— start RECORDS PROVIDED —

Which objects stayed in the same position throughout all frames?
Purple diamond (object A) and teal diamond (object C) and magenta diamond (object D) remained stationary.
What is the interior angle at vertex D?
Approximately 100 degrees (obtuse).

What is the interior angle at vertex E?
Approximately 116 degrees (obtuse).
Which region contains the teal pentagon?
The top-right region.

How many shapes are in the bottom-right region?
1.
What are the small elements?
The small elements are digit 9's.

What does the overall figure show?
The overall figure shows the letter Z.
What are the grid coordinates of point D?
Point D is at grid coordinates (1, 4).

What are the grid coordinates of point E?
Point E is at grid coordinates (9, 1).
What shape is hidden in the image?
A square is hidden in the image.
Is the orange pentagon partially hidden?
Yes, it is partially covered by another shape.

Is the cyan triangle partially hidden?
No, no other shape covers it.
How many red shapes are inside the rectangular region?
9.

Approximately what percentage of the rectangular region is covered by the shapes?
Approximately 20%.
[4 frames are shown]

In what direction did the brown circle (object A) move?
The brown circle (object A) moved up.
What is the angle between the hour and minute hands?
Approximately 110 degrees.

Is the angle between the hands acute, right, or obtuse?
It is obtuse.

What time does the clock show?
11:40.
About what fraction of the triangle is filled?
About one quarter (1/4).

— end RECORDS PROVIDED —
— start RECORDS PROVIDED —

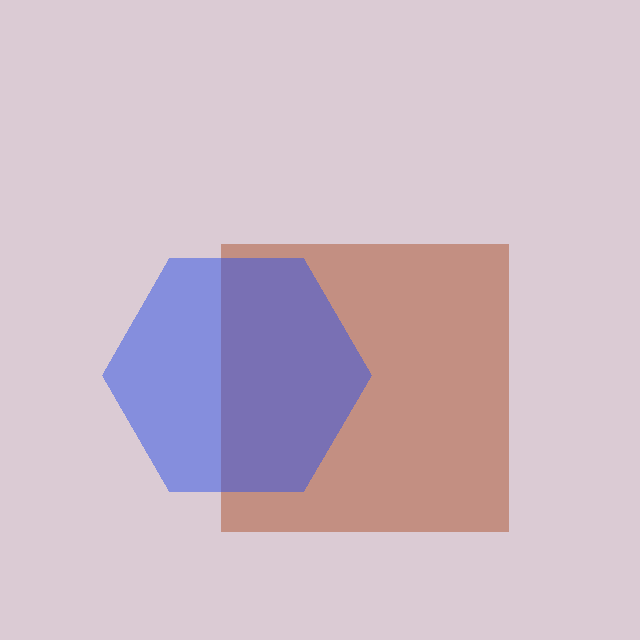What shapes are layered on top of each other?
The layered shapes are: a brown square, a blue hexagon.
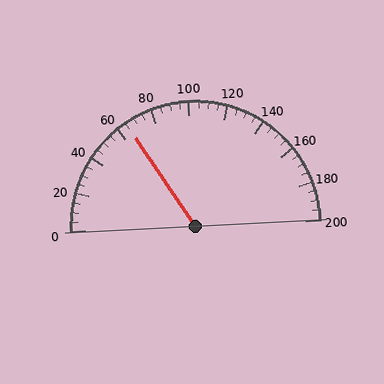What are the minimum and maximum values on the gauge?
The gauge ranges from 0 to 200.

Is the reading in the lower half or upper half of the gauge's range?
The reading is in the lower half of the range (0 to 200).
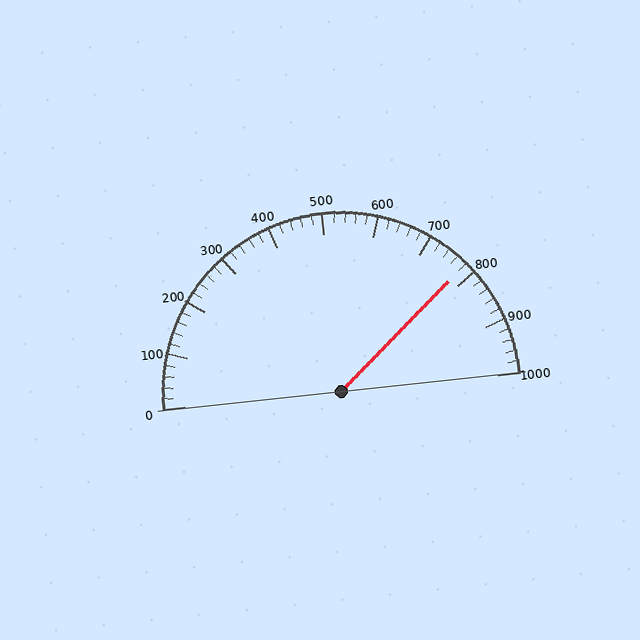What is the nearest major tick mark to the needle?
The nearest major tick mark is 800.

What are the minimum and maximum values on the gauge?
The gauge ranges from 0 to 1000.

— end RECORDS PROVIDED —

▸ **TASK BRIEF**: Look through the material above and print exactly the lines from the one containing "What are the grid coordinates of point E?" to the one containing "[4 frames are shown]", both included, and nothing more.

▸ **RESPONSE BELOW**:
What are the grid coordinates of point E?
Point E is at grid coordinates (9, 1).
What shape is hidden in the image?
A square is hidden in the image.
Is the orange pentagon partially hidden?
Yes, it is partially covered by another shape.

Is the cyan triangle partially hidden?
No, no other shape covers it.
How many red shapes are inside the rectangular region?
9.

Approximately what percentage of the rectangular region is covered by the shapes?
Approximately 20%.
[4 frames are shown]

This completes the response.